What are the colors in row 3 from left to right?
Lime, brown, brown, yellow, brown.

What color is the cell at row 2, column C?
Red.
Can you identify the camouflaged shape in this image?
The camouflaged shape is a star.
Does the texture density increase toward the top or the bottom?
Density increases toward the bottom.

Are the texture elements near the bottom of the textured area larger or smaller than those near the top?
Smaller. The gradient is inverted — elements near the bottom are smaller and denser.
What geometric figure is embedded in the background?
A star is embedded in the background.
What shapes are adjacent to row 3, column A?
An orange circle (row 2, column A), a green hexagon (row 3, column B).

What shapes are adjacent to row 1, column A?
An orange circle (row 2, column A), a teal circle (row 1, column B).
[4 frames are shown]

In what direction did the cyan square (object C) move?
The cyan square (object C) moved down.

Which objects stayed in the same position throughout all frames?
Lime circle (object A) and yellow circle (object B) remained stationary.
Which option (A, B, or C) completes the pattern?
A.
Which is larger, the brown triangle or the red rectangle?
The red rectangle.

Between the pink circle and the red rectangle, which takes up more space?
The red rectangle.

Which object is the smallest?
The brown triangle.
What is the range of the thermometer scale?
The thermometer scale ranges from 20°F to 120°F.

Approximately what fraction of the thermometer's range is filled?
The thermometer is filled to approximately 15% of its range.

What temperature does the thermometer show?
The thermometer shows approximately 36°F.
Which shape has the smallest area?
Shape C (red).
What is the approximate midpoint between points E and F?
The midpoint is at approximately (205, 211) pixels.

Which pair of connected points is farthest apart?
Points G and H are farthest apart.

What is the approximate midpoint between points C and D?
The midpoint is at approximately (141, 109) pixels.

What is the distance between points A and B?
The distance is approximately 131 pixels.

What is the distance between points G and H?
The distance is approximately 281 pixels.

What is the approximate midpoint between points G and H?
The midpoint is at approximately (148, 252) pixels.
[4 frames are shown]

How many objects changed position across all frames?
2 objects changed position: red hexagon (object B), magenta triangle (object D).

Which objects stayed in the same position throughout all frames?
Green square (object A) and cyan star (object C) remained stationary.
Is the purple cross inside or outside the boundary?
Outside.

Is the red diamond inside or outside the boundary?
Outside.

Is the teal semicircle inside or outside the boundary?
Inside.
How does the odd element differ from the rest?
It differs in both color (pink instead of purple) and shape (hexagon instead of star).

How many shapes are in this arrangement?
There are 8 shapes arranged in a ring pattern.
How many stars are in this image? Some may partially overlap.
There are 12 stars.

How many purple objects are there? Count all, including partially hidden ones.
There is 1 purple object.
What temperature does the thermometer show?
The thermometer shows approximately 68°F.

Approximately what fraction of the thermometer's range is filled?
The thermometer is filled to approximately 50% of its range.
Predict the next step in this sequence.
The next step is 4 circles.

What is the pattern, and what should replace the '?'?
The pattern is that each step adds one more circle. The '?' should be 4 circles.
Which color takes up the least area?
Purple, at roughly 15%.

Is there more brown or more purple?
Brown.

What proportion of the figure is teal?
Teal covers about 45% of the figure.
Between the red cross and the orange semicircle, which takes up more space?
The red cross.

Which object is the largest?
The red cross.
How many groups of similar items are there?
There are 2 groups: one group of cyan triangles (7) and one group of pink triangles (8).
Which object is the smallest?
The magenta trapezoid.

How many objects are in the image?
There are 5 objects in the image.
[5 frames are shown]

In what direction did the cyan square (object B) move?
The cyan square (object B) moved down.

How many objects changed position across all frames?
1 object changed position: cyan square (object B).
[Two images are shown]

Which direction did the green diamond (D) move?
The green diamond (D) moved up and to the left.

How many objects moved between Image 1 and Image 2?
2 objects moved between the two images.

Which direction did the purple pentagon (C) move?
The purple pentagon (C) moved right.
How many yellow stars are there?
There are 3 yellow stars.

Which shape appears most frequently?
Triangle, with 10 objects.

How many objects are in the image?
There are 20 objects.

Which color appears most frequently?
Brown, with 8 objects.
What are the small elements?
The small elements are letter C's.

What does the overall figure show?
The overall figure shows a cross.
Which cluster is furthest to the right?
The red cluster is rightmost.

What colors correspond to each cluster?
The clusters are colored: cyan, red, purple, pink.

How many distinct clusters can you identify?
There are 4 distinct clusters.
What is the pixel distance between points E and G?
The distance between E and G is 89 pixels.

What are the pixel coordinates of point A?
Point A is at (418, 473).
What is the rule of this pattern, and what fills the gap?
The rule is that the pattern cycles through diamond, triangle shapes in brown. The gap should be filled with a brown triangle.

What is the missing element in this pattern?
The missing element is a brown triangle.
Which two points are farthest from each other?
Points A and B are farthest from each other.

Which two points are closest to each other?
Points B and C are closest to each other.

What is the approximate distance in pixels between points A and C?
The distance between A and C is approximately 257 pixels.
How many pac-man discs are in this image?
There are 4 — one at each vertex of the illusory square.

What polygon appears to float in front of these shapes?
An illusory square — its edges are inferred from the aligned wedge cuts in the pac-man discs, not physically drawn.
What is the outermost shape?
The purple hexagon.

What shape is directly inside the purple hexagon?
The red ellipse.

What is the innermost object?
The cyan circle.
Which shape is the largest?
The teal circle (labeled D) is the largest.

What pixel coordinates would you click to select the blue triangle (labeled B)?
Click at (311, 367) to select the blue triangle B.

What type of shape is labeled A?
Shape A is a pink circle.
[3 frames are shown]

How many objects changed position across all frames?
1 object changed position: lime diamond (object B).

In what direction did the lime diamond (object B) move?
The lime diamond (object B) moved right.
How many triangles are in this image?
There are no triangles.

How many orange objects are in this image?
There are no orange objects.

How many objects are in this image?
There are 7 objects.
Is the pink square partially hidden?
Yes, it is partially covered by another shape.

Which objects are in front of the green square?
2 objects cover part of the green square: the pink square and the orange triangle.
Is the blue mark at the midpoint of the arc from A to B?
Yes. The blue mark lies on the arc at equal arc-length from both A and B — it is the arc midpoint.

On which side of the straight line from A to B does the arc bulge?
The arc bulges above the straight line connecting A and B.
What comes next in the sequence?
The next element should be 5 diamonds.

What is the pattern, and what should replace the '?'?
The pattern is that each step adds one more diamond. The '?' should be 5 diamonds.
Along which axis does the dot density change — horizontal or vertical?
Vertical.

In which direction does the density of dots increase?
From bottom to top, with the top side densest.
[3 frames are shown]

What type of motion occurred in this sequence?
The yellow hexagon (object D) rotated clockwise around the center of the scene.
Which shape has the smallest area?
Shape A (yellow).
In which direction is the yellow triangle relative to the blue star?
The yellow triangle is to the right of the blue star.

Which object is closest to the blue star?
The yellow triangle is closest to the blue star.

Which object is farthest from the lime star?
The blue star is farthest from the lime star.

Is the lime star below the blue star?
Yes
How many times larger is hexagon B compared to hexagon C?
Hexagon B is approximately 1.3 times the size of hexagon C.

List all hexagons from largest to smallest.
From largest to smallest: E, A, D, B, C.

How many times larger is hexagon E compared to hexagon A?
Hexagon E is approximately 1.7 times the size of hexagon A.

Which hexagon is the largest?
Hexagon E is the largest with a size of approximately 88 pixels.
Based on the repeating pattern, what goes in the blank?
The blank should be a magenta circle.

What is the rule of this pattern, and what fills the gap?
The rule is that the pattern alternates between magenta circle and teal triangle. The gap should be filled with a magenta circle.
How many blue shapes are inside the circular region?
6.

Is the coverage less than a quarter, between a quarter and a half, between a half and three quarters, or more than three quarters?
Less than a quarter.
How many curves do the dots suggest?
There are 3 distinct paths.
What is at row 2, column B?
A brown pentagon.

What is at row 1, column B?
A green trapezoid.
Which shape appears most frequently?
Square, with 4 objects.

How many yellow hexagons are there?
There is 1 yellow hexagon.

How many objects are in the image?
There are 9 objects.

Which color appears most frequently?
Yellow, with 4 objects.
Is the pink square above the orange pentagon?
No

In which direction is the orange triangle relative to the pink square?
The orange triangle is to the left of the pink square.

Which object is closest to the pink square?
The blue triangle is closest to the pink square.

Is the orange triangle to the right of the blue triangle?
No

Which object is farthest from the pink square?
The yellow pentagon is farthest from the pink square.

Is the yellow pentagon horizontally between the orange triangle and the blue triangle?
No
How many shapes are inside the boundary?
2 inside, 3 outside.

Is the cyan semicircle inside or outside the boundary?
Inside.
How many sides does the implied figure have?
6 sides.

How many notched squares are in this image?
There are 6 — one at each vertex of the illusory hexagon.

Directions for this task:
Every line from the one containing "How many blue" through the end of the entries above must be echoed exactly, with both ends kept.

Answer for the task:
How many blue shapes are inside the circular region?
6.

Is the coverage less than a quarter, between a quarter and a half, between a half and three quarters, or more than three quarters?
Less than a quarter.
How many curves do the dots suggest?
There are 3 distinct paths.
What is at row 2, column B?
A brown pentagon.

What is at row 1, column B?
A green trapezoid.
Which shape appears most frequently?
Square, with 4 objects.

How many yellow hexagons are there?
There is 1 yellow hexagon.

How many objects are in the image?
There are 9 objects.

Which color appears most frequently?
Yellow, with 4 objects.
Is the pink square above the orange pentagon?
No

In which direction is the orange triangle relative to the pink square?
The orange triangle is to the left of the pink square.

Which object is closest to the pink square?
The blue triangle is closest to the pink square.

Is the orange triangle to the right of the blue triangle?
No

Which object is farthest from the pink square?
The yellow pentagon is farthest from the pink square.

Is the yellow pentagon horizontally between the orange triangle and the blue triangle?
No
How many shapes are inside the boundary?
2 inside, 3 outside.

Is the cyan semicircle inside or outside the boundary?
Inside.
How many sides does the implied figure have?
6 sides.

How many notched squares are in this image?
There are 6 — one at each vertex of the illusory hexagon.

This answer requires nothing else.